Write out the material again exactly, please, and omit the pictures.

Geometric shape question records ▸
□ □ □ □ □ □ □
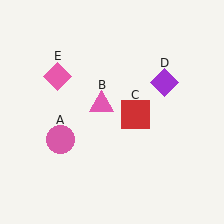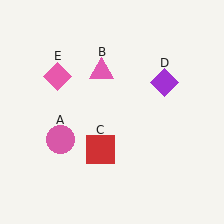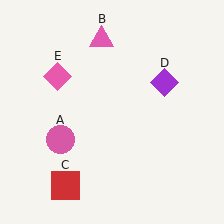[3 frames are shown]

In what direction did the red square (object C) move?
The red square (object C) moved down and to the left.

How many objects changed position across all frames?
2 objects changed position: pink triangle (object B), red square (object C).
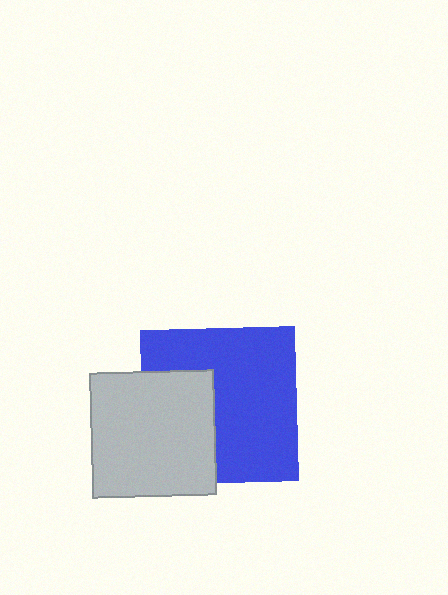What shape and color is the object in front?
The object in front is a light gray square.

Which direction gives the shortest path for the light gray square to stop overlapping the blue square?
Moving left gives the shortest separation.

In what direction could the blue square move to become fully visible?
The blue square could move right. That would shift it out from behind the light gray square entirely.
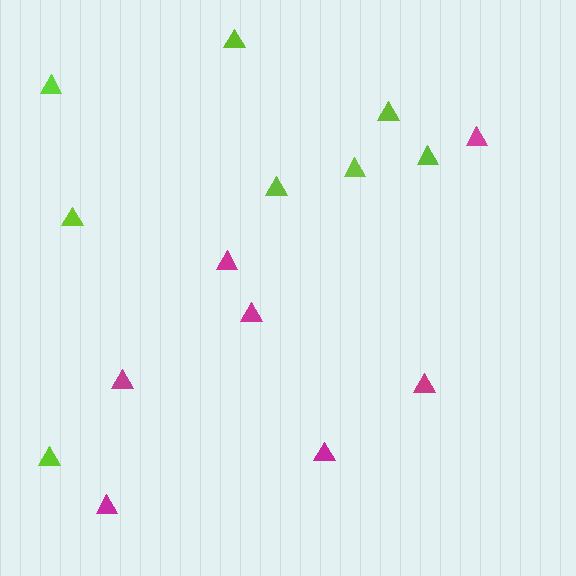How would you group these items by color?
There are 2 groups: one group of lime triangles (8) and one group of magenta triangles (7).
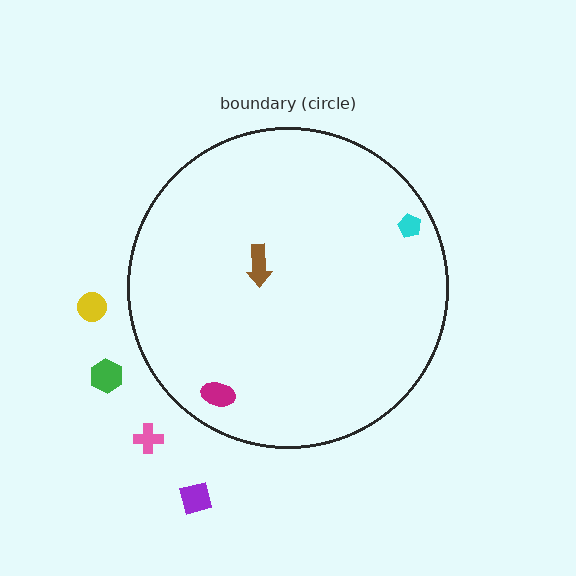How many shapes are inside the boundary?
3 inside, 4 outside.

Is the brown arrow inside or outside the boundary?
Inside.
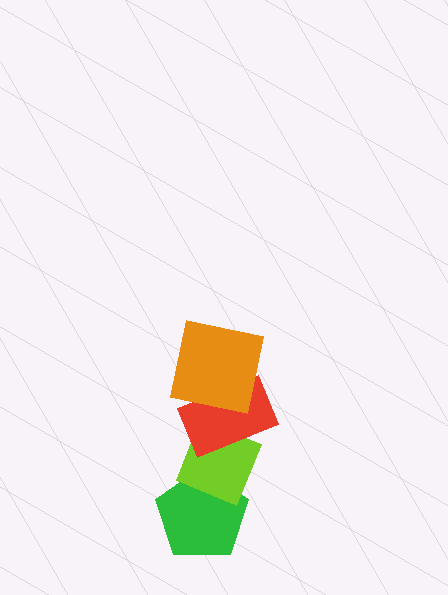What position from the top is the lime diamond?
The lime diamond is 3rd from the top.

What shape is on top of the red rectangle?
The orange square is on top of the red rectangle.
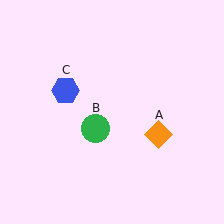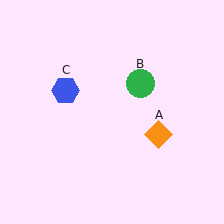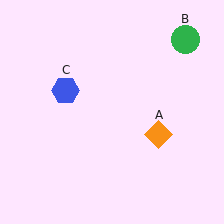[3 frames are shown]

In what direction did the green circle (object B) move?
The green circle (object B) moved up and to the right.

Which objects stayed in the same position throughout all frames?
Orange diamond (object A) and blue hexagon (object C) remained stationary.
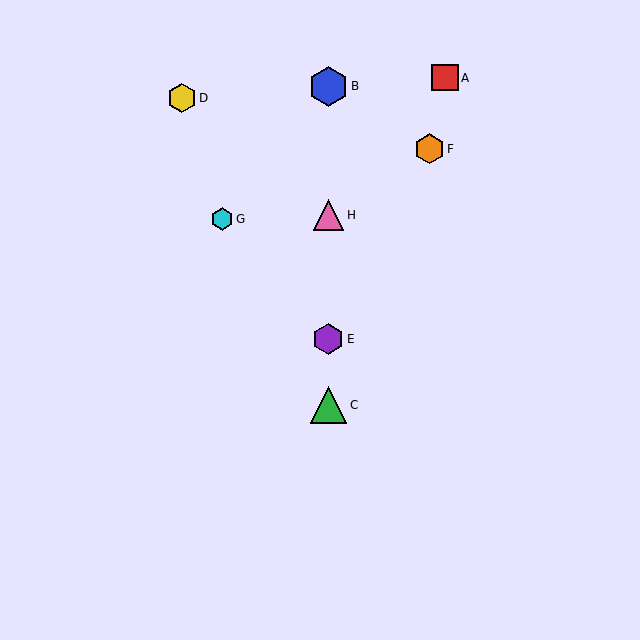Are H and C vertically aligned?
Yes, both are at x≈328.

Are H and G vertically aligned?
No, H is at x≈328 and G is at x≈222.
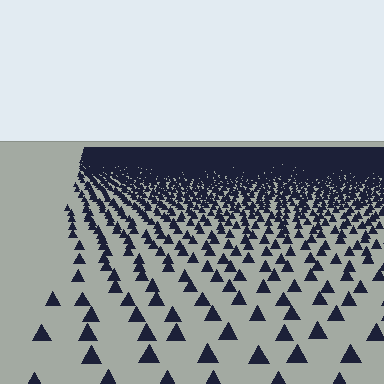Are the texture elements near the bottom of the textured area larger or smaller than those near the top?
Larger. Near the bottom, elements are closer to the viewer and appear at a bigger on-screen size.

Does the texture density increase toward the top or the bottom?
Density increases toward the top.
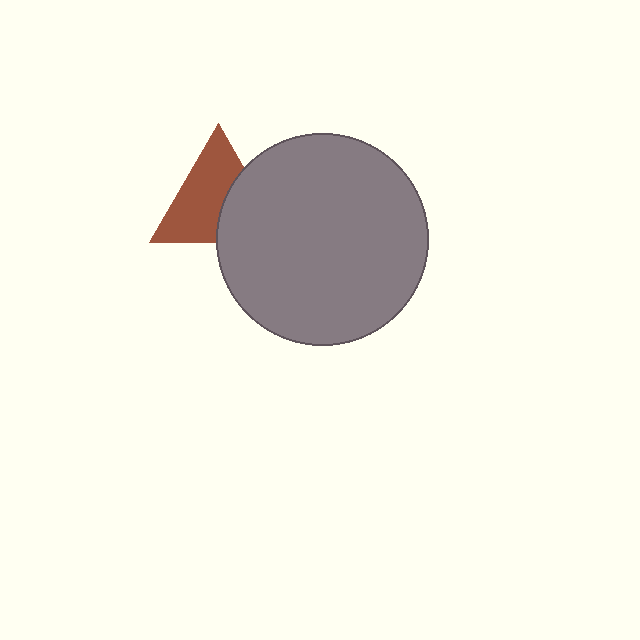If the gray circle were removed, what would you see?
You would see the complete brown triangle.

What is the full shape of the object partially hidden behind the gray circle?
The partially hidden object is a brown triangle.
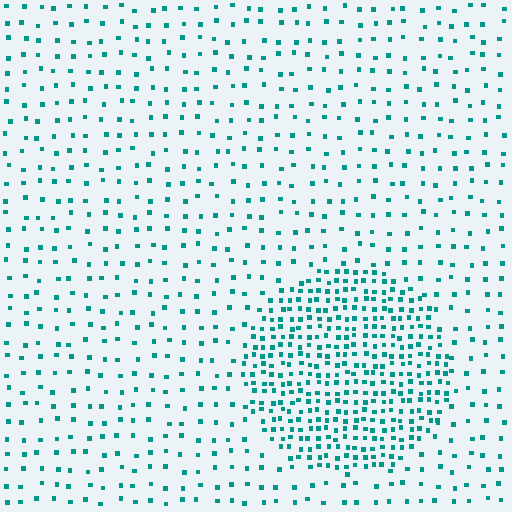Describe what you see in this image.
The image contains small teal elements arranged at two different densities. A circle-shaped region is visible where the elements are more densely packed than the surrounding area.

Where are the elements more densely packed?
The elements are more densely packed inside the circle boundary.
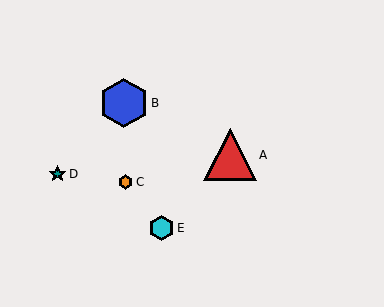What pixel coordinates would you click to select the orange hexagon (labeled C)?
Click at (126, 182) to select the orange hexagon C.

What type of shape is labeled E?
Shape E is a cyan hexagon.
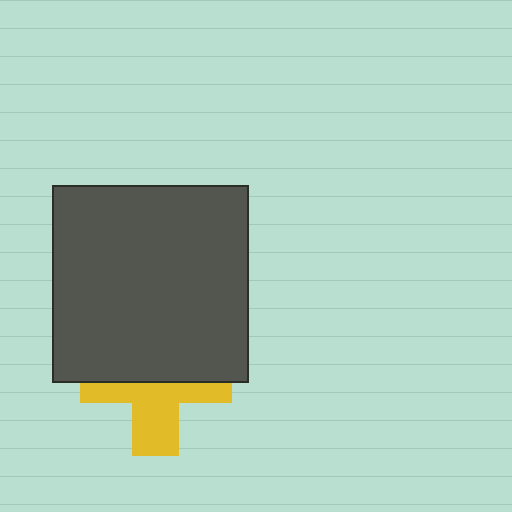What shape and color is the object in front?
The object in front is a dark gray square.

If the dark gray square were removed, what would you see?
You would see the complete yellow cross.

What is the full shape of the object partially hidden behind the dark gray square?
The partially hidden object is a yellow cross.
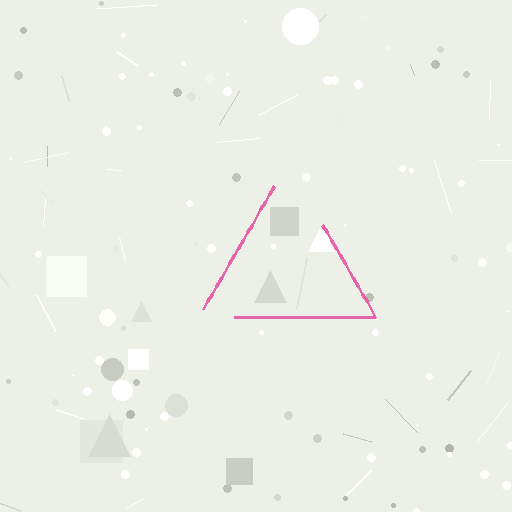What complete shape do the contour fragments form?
The contour fragments form a triangle.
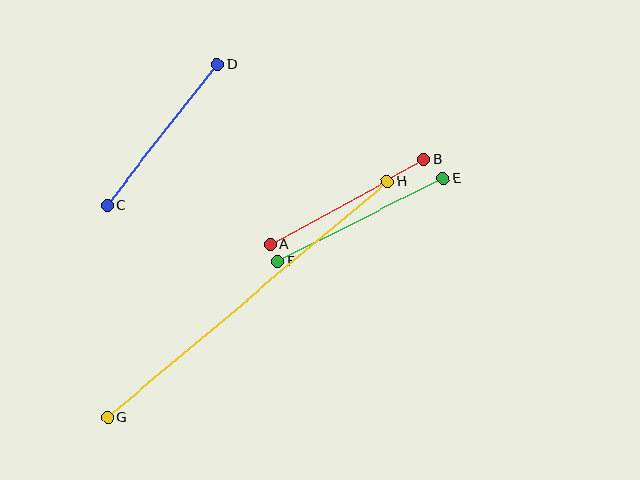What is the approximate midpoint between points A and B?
The midpoint is at approximately (347, 202) pixels.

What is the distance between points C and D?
The distance is approximately 179 pixels.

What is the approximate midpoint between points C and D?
The midpoint is at approximately (162, 134) pixels.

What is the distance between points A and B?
The distance is approximately 176 pixels.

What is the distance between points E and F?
The distance is approximately 185 pixels.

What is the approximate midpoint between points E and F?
The midpoint is at approximately (361, 220) pixels.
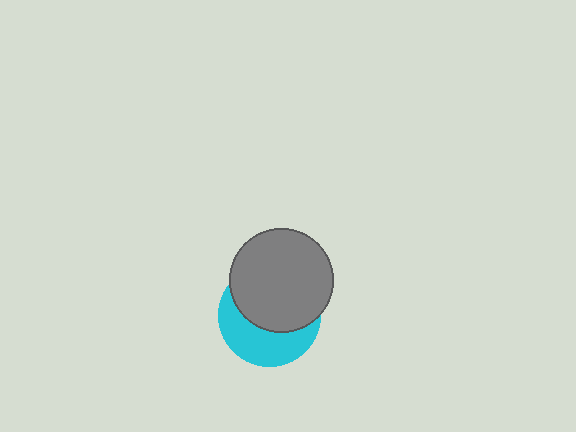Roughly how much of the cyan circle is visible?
A small part of it is visible (roughly 43%).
□ □ □ □ □ □ □
Solution below ▸
[3 frames are shown]

In what direction did the red square (object C) move?
The red square (object C) moved down and to the left.

How many objects changed position across all frames?
2 objects changed position: pink triangle (object B), red square (object C).
What shape and color is the object in front?
The object in front is a light gray square.

Which direction gives the shortest path for the light gray square to stop overlapping the blue square?
Moving left gives the shortest separation.

In what direction could the blue square move to become fully visible?
The blue square could move right. That would shift it out from behind the light gray square entirely.
How would you group these items by color?
There are 2 groups: one group of lime triangles (8) and one group of magenta triangles (7).
How many shapes are inside the boundary?
3 inside, 4 outside.

Is the brown arrow inside or outside the boundary?
Inside.
What position from the top is the lime diamond?
The lime diamond is 3rd from the top.

What shape is on top of the red rectangle?
The orange square is on top of the red rectangle.
[3 frames are shown]

In what direction did the green circle (object B) move?
The green circle (object B) moved up and to the right.

Which objects stayed in the same position throughout all frames?
Orange diamond (object A) and blue hexagon (object C) remained stationary.
Are H and C vertically aligned?
Yes, both are at x≈328.

Are H and G vertically aligned?
No, H is at x≈328 and G is at x≈222.
Are the texture elements near the bottom of the textured area larger or smaller than those near the top?
Larger. Near the bottom, elements are closer to the viewer and appear at a bigger on-screen size.

Does the texture density increase toward the top or the bottom?
Density increases toward the top.
If the gray circle were removed, what would you see?
You would see the complete brown triangle.

What is the full shape of the object partially hidden behind the gray circle?
The partially hidden object is a brown triangle.
Describe what you see in this image.
The image contains small teal elements arranged at two different densities. A circle-shaped region is visible where the elements are more densely packed than the surrounding area.

Where are the elements more densely packed?
The elements are more densely packed inside the circle boundary.
What pixel coordinates would you click to select the orange hexagon (labeled C)?
Click at (126, 182) to select the orange hexagon C.

What type of shape is labeled E?
Shape E is a cyan hexagon.
What shape and color is the object in front?
The object in front is a dark gray square.

If the dark gray square were removed, what would you see?
You would see the complete yellow cross.

What is the full shape of the object partially hidden behind the dark gray square?
The partially hidden object is a yellow cross.
What complete shape do the contour fragments form?
The contour fragments form a triangle.
What is the approximate midpoint between points A and B?
The midpoint is at approximately (347, 202) pixels.

What is the distance between points C and D?
The distance is approximately 179 pixels.

What is the approximate midpoint between points C and D?
The midpoint is at approximately (162, 134) pixels.

What is the distance between points A and B?
The distance is approximately 176 pixels.

What is the distance between points E and F?
The distance is approximately 185 pixels.

What is the approximate midpoint between points E and F?
The midpoint is at approximately (361, 220) pixels.
Roughly how much of the cyan circle is visible?
A small part of it is visible (roughly 43%).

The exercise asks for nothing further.